(Records about rendered figures)
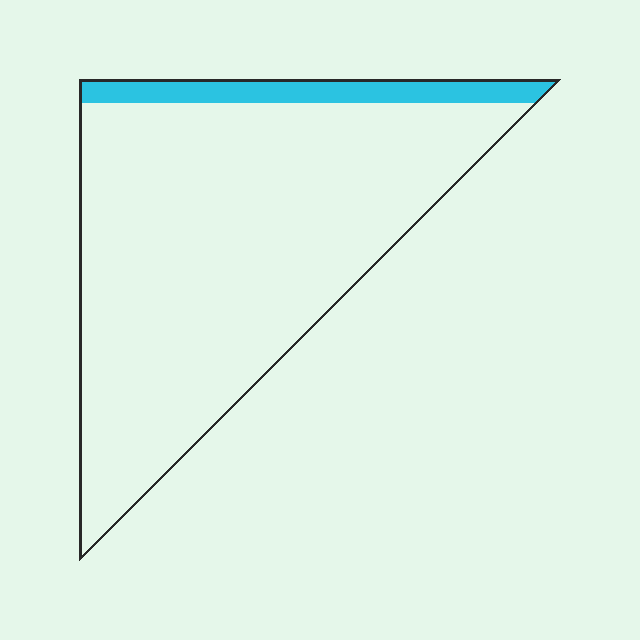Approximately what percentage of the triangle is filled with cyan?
Approximately 10%.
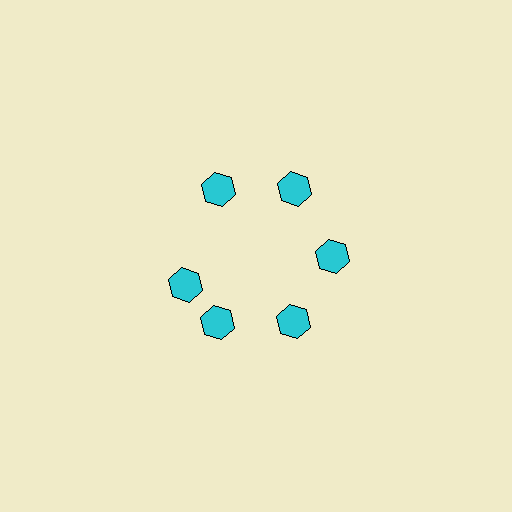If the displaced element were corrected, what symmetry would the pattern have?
It would have 6-fold rotational symmetry — the pattern would map onto itself every 60 degrees.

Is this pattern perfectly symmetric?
No. The 6 cyan hexagons are arranged in a ring, but one element near the 9 o'clock position is rotated out of alignment along the ring, breaking the 6-fold rotational symmetry.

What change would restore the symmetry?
The symmetry would be restored by rotating it back into even spacing with its neighbors so that all 6 hexagons sit at equal angles and equal distance from the center.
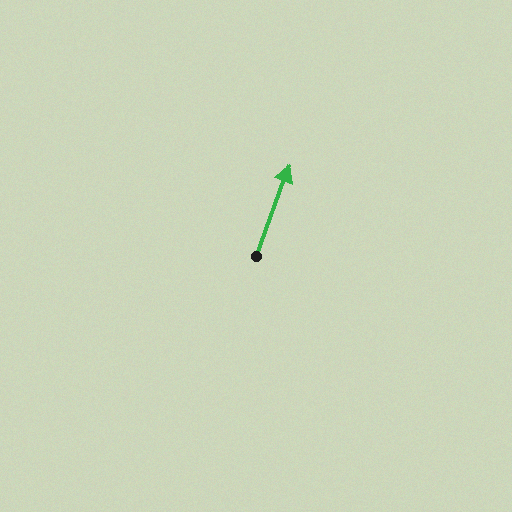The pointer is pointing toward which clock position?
Roughly 1 o'clock.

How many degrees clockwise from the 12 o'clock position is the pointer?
Approximately 20 degrees.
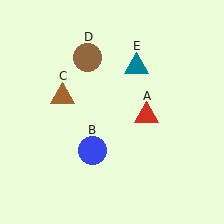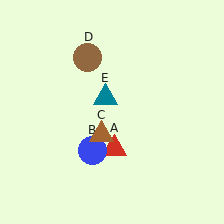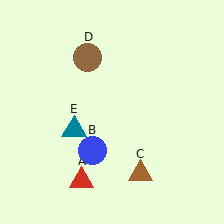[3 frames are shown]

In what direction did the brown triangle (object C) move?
The brown triangle (object C) moved down and to the right.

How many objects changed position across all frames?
3 objects changed position: red triangle (object A), brown triangle (object C), teal triangle (object E).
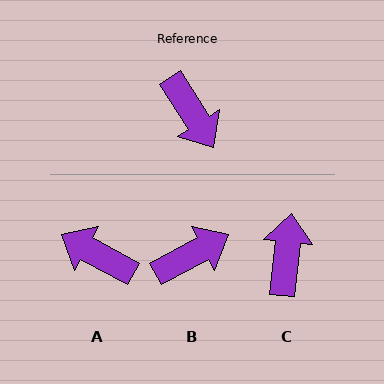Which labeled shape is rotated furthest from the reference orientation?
A, about 150 degrees away.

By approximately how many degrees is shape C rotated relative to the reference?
Approximately 141 degrees counter-clockwise.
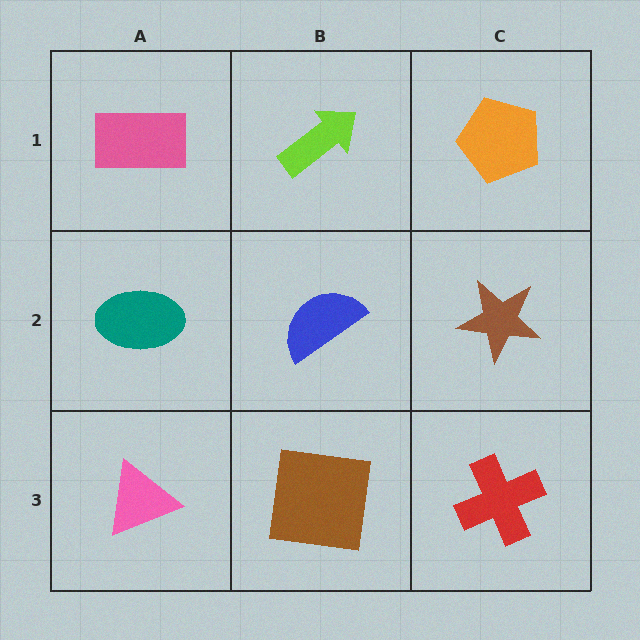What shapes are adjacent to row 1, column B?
A blue semicircle (row 2, column B), a pink rectangle (row 1, column A), an orange pentagon (row 1, column C).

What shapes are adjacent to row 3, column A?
A teal ellipse (row 2, column A), a brown square (row 3, column B).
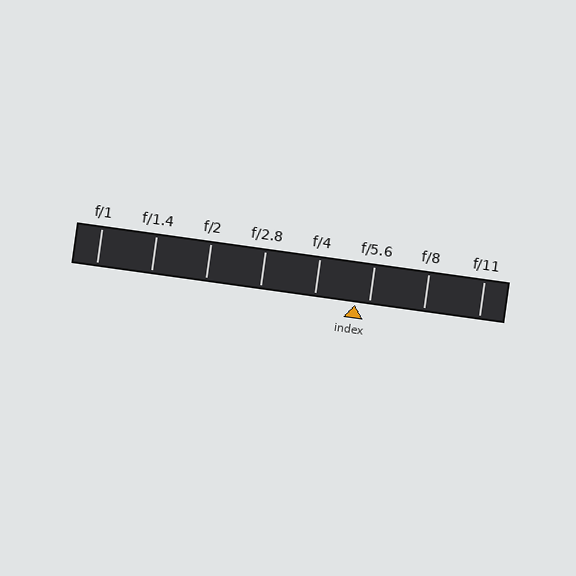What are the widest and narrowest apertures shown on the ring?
The widest aperture shown is f/1 and the narrowest is f/11.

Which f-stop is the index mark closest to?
The index mark is closest to f/5.6.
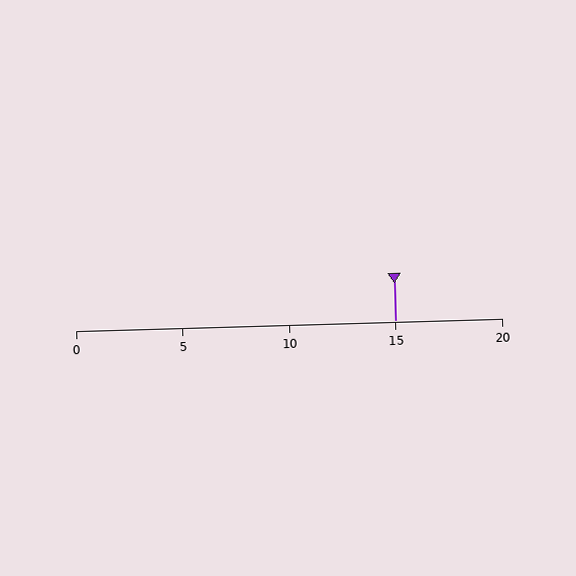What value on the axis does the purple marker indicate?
The marker indicates approximately 15.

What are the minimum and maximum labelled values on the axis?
The axis runs from 0 to 20.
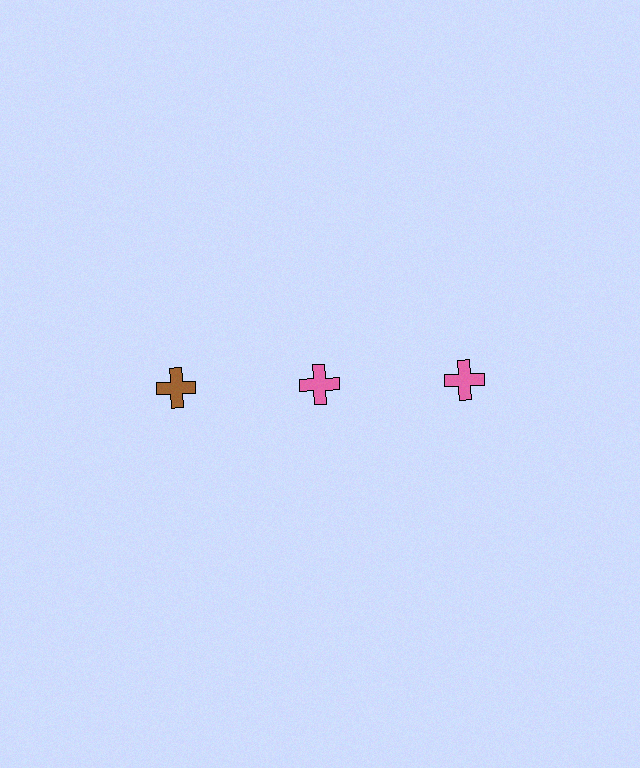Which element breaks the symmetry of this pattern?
The brown cross in the top row, leftmost column breaks the symmetry. All other shapes are pink crosses.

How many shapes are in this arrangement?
There are 3 shapes arranged in a grid pattern.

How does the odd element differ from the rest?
It has a different color: brown instead of pink.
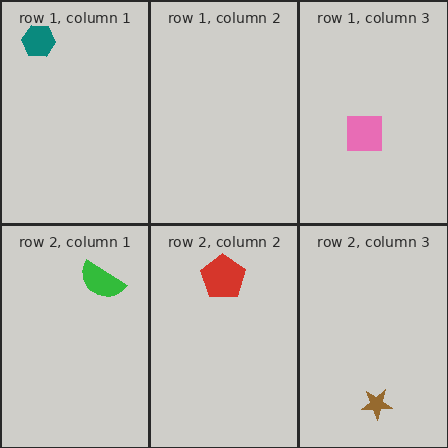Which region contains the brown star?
The row 2, column 3 region.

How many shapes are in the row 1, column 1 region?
1.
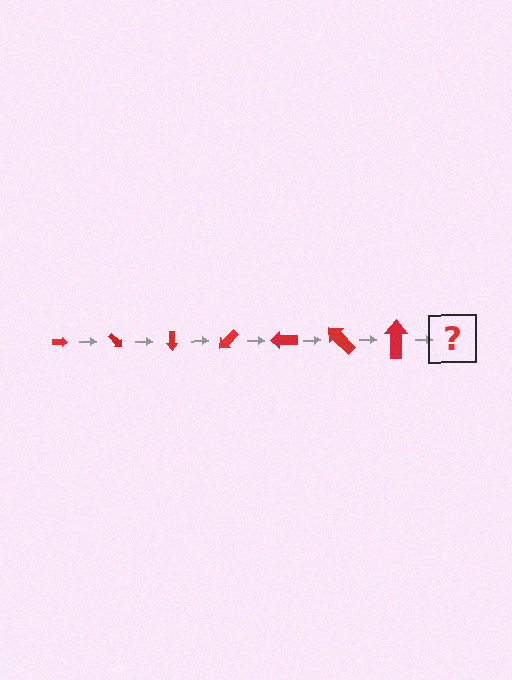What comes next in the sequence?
The next element should be an arrow, larger than the previous one and rotated 315 degrees clockwise from the start.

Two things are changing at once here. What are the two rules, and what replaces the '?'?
The two rules are that the arrow grows larger each step and it rotates 45 degrees clockwise each step. The '?' should be an arrow, larger than the previous one and rotated 315 degrees clockwise from the start.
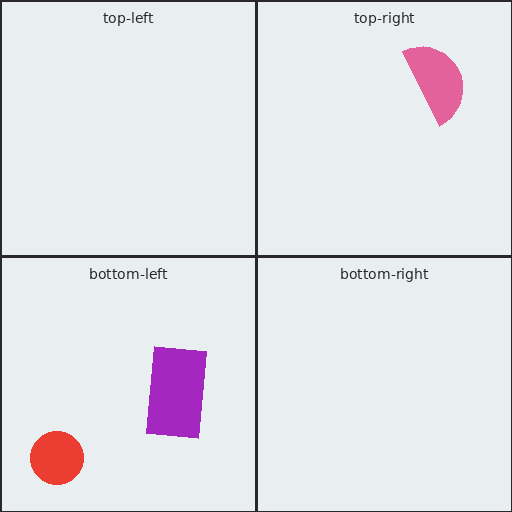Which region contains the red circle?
The bottom-left region.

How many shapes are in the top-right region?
1.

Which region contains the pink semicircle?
The top-right region.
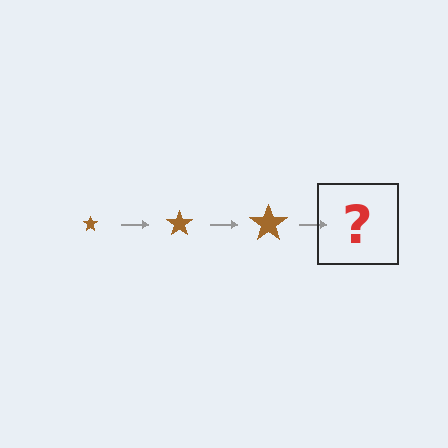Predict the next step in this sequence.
The next step is a brown star, larger than the previous one.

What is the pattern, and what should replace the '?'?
The pattern is that the star gets progressively larger each step. The '?' should be a brown star, larger than the previous one.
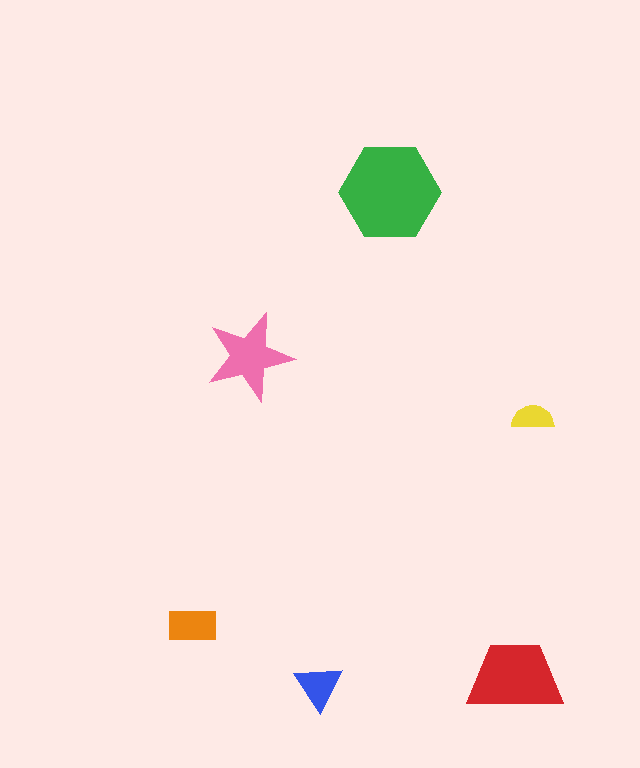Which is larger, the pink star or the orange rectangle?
The pink star.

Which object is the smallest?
The yellow semicircle.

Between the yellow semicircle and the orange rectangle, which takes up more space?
The orange rectangle.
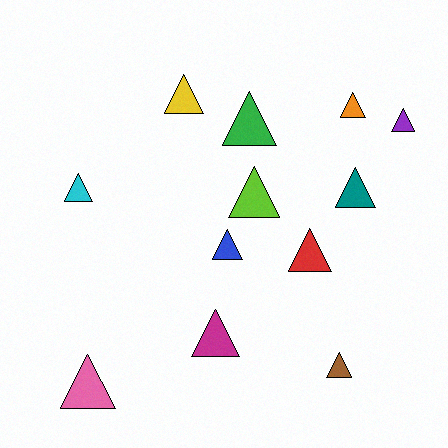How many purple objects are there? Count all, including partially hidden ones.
There is 1 purple object.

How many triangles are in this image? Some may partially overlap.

**TASK REQUIREMENTS**. Reproduce word for word only the lines between the line containing "What is the" and the end of the listing above, both included, and drop any pictures.

**OUTPUT**.
What is the pattern, and what should replace the '?'?
The pattern is that the star gets progressively larger each step. The '?' should be a brown star, larger than the previous one.
Which is larger, the pink star or the orange rectangle?
The pink star.

Which object is the smallest?
The yellow semicircle.

Between the yellow semicircle and the orange rectangle, which takes up more space?
The orange rectangle.
How many purple objects are there? Count all, including partially hidden ones.
There is 1 purple object.

How many triangles are in this image? Some may partially overlap.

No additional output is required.